Exercise requirements
Please return nothing but the lines between the line holding "By how many" and the line holding "How many shapes", both ends included, without the pictures.

Provided records
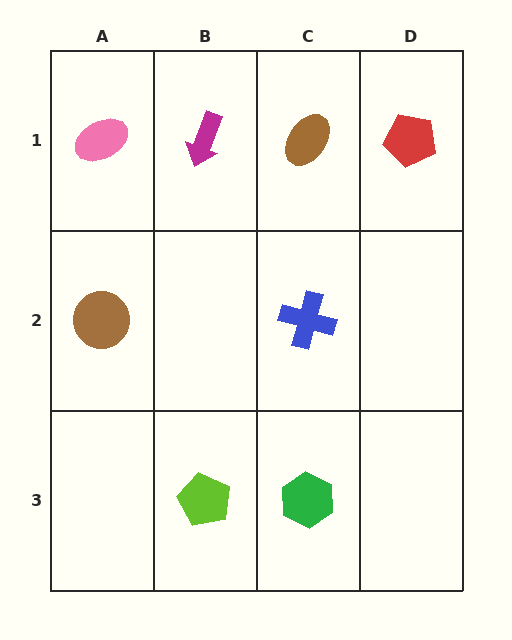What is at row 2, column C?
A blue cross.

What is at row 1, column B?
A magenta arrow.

* * *

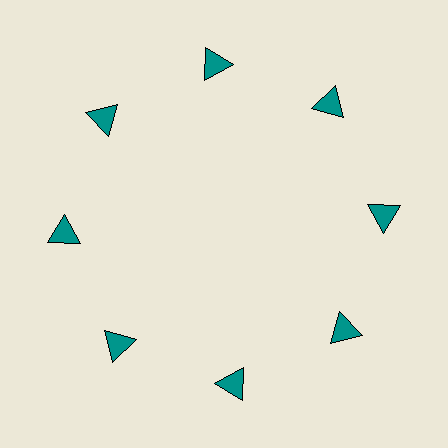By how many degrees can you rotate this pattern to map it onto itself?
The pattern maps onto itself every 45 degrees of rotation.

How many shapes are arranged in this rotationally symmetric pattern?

* * *

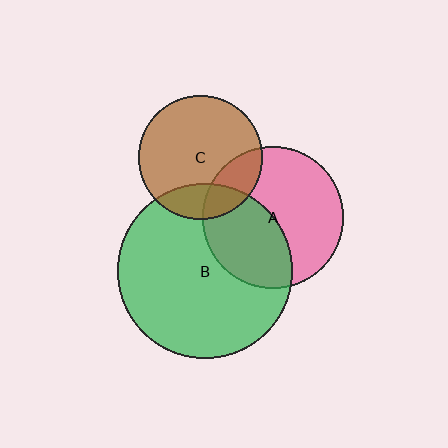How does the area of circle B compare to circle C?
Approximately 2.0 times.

Output of the task
By how many degrees can you rotate this pattern to map it onto itself?
The pattern maps onto itself every 45 degrees of rotation.

How many shapes are arranged in this rotationally symmetric pattern?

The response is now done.